Required work :: Your answer should consist solely of the lines from the one with "[Two images are shown]" through the one with "[3 frames are shown]", copied exactly, endpoints included.

>> START Excerpted data

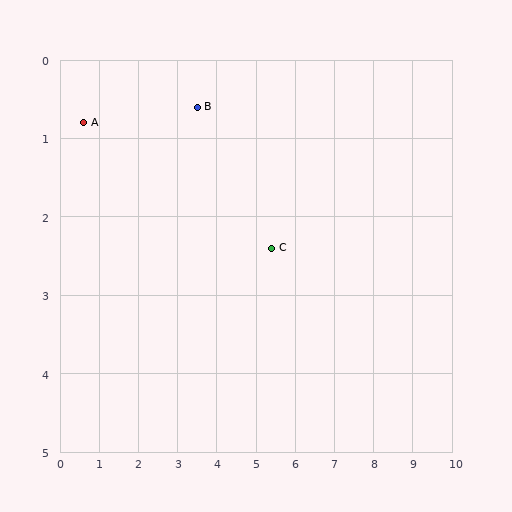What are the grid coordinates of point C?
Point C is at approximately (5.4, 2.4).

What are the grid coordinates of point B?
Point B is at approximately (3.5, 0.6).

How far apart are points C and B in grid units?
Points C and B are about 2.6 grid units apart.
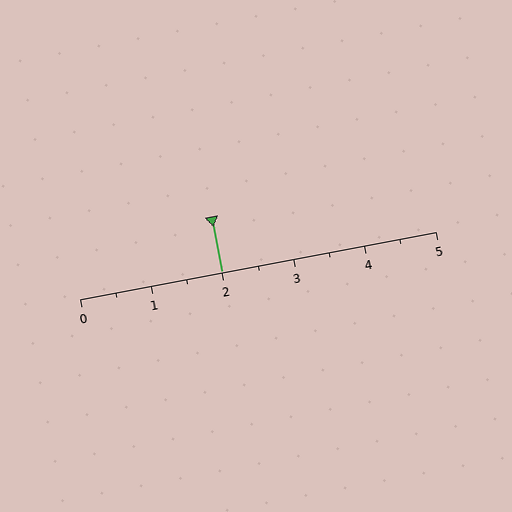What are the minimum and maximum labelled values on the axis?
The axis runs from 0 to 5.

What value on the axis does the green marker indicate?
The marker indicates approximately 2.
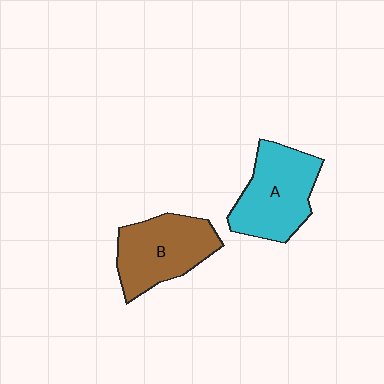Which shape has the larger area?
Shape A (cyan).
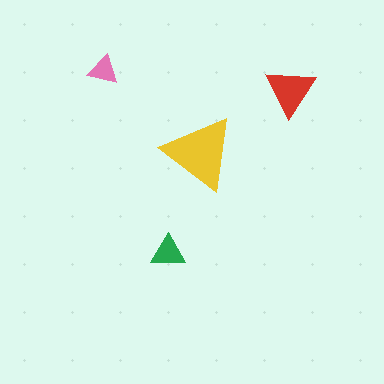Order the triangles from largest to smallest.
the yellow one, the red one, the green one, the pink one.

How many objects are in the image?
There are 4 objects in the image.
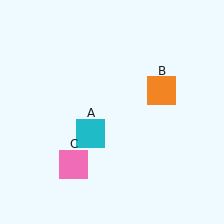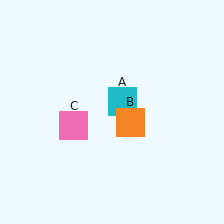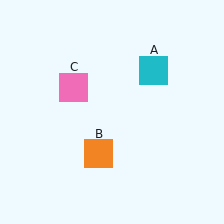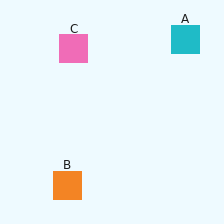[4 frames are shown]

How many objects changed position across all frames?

>> END Excerpted data
>> START Excerpted data

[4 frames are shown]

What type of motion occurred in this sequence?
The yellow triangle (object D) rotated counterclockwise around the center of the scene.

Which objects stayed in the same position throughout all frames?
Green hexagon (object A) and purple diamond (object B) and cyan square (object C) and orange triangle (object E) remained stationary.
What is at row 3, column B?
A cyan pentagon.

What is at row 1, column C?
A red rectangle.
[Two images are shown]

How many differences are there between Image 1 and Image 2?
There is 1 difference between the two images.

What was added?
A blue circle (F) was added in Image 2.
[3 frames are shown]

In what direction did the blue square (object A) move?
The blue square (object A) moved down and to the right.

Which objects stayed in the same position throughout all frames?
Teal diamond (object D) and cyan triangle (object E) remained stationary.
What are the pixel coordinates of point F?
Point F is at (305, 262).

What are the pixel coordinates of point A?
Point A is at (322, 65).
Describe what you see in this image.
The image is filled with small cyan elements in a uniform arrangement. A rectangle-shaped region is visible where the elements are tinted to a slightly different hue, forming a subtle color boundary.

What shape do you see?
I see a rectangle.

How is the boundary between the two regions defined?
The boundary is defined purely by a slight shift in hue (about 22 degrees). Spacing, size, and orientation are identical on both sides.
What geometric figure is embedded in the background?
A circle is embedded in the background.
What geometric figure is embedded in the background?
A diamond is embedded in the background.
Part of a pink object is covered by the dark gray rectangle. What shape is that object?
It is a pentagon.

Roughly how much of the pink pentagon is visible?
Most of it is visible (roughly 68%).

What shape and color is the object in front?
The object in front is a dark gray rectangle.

>> END Excerpted data
>> START Excerpted data

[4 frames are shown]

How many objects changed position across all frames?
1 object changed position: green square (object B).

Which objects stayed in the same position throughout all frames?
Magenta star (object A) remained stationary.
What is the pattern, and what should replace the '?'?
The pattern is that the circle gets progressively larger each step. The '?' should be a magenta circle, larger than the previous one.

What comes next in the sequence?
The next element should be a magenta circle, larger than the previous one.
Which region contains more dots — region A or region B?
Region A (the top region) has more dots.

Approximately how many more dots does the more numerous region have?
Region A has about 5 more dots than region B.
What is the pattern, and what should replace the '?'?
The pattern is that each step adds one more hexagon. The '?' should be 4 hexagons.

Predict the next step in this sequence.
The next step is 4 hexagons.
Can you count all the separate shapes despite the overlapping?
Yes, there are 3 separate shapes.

>> END Excerpted data

Completed exercise ::
[Two images are shown]

How many differences are there between Image 1 and Image 2?
There is 1 difference between the two images.

What was added?
A blue circle (F) was added in Image 2.
[3 frames are shown]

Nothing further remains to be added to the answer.